* START Given entries *

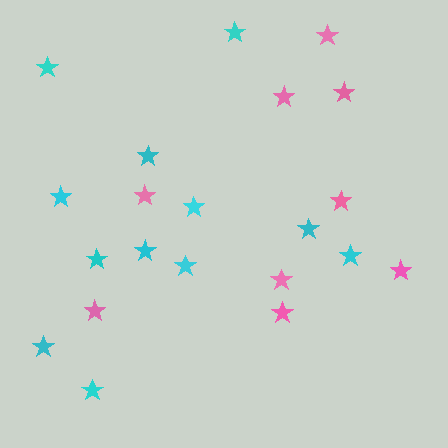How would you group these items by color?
There are 2 groups: one group of cyan stars (12) and one group of pink stars (9).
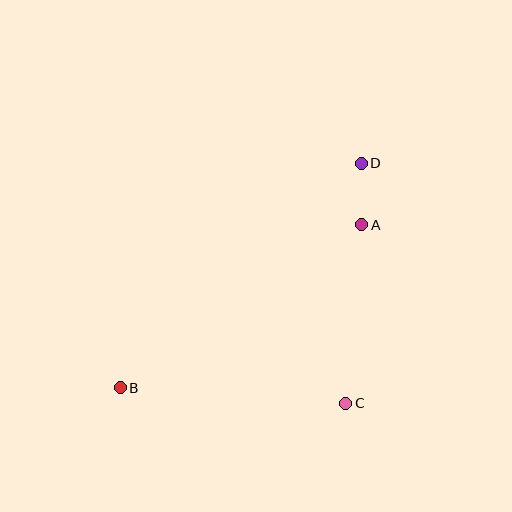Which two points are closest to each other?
Points A and D are closest to each other.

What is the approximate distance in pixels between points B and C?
The distance between B and C is approximately 226 pixels.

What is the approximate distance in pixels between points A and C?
The distance between A and C is approximately 179 pixels.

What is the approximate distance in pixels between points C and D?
The distance between C and D is approximately 241 pixels.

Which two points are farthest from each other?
Points B and D are farthest from each other.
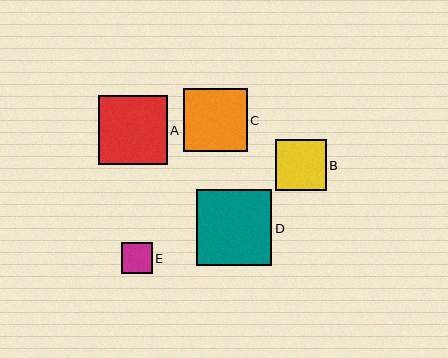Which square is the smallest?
Square E is the smallest with a size of approximately 31 pixels.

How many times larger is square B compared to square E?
Square B is approximately 1.6 times the size of square E.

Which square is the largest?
Square D is the largest with a size of approximately 75 pixels.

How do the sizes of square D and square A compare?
Square D and square A are approximately the same size.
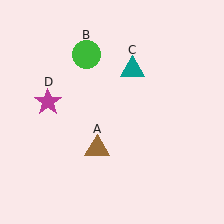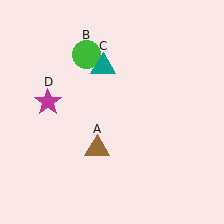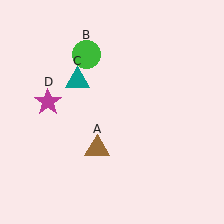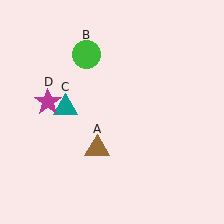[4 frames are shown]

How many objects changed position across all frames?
1 object changed position: teal triangle (object C).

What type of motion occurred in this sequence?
The teal triangle (object C) rotated counterclockwise around the center of the scene.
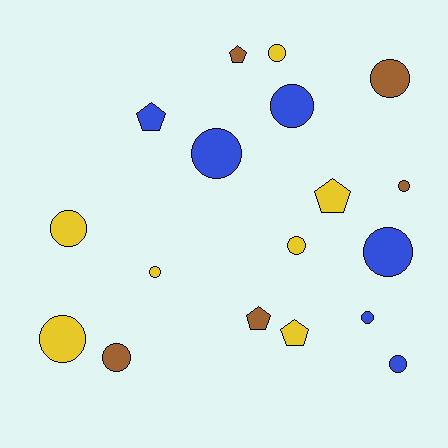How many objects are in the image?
There are 18 objects.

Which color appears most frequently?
Yellow, with 7 objects.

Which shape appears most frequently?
Circle, with 13 objects.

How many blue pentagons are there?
There is 1 blue pentagon.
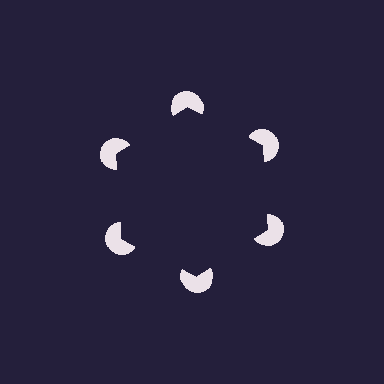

* END Given entries *

* Exercise brief:
The lines to write out run from the one containing "What is the approximate distance in pixels between points C" through the final line of the material above, both included; write them out exactly, with no pictures.

* Final answer:
What is the approximate distance in pixels between points C and D?
The distance between C and D is approximately 241 pixels.

Which two points are farthest from each other?
Points B and D are farthest from each other.
Which square is the smallest?
Square E is the smallest with a size of approximately 31 pixels.

How many times larger is square B compared to square E?
Square B is approximately 1.6 times the size of square E.

Which square is the largest?
Square D is the largest with a size of approximately 75 pixels.

How do the sizes of square D and square A compare?
Square D and square A are approximately the same size.
[4 frames are shown]

How many objects changed position across all frames?
1 object changed position: teal triangle (object C).

What type of motion occurred in this sequence?
The teal triangle (object C) rotated counterclockwise around the center of the scene.
How many objects are in the image?
There are 18 objects.

Which color appears most frequently?
Yellow, with 7 objects.

Which shape appears most frequently?
Circle, with 13 objects.

How many blue pentagons are there?
There is 1 blue pentagon.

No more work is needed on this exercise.